Exercise →
The line containing "Is this pattern perfectly symmetric?" and every line after it, through the last, are to be extracted exactly; no other lines belong in the answer.
-------- Given data --------
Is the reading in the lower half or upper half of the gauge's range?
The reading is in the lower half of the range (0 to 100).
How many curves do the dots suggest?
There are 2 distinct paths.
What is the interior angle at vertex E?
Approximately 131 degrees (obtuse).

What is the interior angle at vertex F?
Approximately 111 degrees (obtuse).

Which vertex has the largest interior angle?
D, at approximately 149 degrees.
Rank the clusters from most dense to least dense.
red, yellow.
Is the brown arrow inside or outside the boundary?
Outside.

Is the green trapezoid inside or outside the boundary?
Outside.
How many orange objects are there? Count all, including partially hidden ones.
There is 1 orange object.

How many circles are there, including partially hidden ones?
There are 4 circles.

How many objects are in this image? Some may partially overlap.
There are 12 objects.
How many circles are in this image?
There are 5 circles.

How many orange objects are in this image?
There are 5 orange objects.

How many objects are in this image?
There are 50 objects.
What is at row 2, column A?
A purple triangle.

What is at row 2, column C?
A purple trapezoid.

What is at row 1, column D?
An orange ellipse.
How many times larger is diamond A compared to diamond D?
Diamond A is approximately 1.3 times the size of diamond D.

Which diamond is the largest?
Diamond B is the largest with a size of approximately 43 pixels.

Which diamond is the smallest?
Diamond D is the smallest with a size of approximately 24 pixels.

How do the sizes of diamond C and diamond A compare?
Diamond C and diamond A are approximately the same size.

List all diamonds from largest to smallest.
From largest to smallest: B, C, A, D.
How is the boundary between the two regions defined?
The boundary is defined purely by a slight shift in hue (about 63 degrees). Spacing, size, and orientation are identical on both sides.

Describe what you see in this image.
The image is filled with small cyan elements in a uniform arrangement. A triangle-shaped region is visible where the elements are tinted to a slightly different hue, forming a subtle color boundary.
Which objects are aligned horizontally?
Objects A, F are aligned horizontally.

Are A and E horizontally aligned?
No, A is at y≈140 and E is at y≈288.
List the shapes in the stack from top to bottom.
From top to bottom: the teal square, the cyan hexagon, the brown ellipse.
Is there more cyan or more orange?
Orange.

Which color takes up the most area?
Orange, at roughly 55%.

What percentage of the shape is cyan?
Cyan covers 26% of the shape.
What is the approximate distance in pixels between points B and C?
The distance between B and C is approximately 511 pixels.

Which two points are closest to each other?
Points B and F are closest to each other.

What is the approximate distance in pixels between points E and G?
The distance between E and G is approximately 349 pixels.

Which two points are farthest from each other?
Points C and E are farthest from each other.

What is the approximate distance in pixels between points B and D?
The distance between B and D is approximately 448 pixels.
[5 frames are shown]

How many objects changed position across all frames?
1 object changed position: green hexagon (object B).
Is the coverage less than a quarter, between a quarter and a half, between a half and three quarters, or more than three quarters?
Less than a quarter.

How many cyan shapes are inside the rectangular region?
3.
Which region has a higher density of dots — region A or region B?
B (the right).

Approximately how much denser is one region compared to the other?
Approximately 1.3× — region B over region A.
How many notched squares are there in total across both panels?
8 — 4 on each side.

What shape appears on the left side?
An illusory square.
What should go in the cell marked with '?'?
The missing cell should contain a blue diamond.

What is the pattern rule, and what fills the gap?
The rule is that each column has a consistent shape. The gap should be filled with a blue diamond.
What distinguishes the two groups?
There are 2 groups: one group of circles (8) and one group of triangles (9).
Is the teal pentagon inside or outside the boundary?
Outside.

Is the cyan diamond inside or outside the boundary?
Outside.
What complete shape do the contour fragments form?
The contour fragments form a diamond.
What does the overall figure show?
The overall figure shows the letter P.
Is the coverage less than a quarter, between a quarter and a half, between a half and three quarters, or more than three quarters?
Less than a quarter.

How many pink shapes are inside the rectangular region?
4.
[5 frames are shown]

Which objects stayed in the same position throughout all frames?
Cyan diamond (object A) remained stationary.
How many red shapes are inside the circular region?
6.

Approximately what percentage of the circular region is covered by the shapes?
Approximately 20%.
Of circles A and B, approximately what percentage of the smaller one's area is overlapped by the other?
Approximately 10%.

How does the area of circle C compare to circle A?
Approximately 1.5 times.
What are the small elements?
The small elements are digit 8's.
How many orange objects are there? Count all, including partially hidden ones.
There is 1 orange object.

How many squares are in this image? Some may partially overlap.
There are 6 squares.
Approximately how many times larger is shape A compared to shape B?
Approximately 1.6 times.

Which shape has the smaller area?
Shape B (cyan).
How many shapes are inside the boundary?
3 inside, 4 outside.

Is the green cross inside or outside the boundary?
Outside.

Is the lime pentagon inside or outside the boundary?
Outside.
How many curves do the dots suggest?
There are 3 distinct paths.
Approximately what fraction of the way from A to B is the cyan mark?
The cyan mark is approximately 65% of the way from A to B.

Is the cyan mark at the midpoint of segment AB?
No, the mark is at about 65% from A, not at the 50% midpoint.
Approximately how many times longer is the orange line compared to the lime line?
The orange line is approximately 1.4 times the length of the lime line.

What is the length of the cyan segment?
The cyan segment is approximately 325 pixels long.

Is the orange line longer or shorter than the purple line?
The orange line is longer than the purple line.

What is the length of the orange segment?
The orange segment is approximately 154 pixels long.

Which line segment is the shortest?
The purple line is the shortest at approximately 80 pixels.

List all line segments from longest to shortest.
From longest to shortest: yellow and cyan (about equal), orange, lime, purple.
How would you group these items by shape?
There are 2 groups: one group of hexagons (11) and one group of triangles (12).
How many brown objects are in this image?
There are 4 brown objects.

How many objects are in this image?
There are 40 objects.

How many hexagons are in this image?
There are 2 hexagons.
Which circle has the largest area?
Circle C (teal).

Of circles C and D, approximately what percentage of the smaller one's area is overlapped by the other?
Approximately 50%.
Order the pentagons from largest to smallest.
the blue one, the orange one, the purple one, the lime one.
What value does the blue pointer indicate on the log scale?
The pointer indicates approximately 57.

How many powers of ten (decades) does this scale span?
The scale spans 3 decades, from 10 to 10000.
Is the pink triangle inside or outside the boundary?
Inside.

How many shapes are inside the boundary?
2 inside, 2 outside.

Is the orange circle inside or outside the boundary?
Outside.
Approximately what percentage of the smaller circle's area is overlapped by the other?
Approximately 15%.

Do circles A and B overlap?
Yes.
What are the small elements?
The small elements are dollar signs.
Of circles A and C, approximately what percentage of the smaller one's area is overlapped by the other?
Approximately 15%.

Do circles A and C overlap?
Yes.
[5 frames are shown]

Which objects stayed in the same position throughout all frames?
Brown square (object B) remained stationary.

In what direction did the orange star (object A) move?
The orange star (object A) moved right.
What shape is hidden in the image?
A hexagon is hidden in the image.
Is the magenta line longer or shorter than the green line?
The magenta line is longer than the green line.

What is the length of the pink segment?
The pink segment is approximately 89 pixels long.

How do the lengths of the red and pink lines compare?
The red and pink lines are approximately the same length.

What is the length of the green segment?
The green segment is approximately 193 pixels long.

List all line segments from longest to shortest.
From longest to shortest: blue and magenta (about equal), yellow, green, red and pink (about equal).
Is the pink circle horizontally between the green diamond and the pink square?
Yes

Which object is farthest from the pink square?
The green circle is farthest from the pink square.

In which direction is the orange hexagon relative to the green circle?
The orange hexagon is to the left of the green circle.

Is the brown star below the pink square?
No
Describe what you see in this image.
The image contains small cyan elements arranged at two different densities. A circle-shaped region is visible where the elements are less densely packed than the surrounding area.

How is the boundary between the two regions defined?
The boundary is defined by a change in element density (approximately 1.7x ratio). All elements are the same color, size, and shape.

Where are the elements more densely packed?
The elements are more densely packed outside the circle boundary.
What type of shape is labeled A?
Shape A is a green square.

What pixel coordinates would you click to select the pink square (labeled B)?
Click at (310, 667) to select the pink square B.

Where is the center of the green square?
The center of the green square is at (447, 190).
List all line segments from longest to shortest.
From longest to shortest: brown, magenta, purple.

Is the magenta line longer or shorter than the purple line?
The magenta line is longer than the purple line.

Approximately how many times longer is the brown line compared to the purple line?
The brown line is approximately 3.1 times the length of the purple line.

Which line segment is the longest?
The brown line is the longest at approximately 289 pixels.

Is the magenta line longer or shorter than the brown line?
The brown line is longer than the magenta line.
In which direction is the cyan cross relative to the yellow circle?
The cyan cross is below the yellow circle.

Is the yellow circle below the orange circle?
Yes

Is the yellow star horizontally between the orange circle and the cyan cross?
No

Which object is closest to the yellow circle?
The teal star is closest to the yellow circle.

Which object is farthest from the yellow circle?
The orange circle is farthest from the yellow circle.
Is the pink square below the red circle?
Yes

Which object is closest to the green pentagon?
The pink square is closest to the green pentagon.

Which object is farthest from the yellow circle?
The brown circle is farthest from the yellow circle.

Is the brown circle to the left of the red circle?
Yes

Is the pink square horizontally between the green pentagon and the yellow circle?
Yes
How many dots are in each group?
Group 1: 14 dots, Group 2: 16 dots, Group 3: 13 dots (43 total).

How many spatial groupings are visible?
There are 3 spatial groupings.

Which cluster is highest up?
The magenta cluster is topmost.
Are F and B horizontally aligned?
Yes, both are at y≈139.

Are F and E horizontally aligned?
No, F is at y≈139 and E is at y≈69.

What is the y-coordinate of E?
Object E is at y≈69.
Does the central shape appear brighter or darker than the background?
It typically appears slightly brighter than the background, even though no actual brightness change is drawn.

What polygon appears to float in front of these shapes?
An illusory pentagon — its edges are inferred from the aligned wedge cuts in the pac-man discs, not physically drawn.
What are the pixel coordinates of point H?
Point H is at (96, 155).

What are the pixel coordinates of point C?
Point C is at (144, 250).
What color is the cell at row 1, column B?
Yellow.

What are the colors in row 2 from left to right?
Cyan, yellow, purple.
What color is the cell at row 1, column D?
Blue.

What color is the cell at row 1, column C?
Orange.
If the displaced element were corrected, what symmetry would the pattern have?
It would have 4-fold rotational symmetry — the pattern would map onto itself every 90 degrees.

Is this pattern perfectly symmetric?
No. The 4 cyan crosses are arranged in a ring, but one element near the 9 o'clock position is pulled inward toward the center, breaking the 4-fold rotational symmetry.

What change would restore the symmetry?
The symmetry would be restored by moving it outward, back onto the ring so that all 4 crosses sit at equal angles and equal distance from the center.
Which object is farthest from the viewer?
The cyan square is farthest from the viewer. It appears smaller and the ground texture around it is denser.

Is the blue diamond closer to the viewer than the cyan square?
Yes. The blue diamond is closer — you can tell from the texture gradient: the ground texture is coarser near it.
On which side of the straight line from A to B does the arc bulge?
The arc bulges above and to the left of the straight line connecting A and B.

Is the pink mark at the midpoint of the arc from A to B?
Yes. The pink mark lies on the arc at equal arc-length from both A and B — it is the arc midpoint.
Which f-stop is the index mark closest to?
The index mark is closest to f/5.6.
--------
Written response →
Is this pattern perfectly symmetric?
No. The 4 cyan crosses are arranged in a ring, but one element near the 9 o'clock position is pulled inward toward the center, breaking the 4-fold rotational symmetry.

What change would restore the symmetry?
The symmetry would be restored by moving it outward, back onto the ring so that all 4 crosses sit at equal angles and equal distance from the center.
Which object is farthest from the viewer?
The cyan square is farthest from the viewer. It appears smaller and the ground texture around it is denser.

Is the blue diamond closer to the viewer than the cyan square?
Yes. The blue diamond is closer — you can tell from the texture gradient: the ground texture is coarser near it.
On which side of the straight line from A to B does the arc bulge?
The arc bulges above and to the left of the straight line connecting A and B.

Is the pink mark at the midpoint of the arc from A to B?
Yes. The pink mark lies on the arc at equal arc-length from both A and B — it is the arc midpoint.
Which f-stop is the index mark closest to?
The index mark is closest to f/5.6.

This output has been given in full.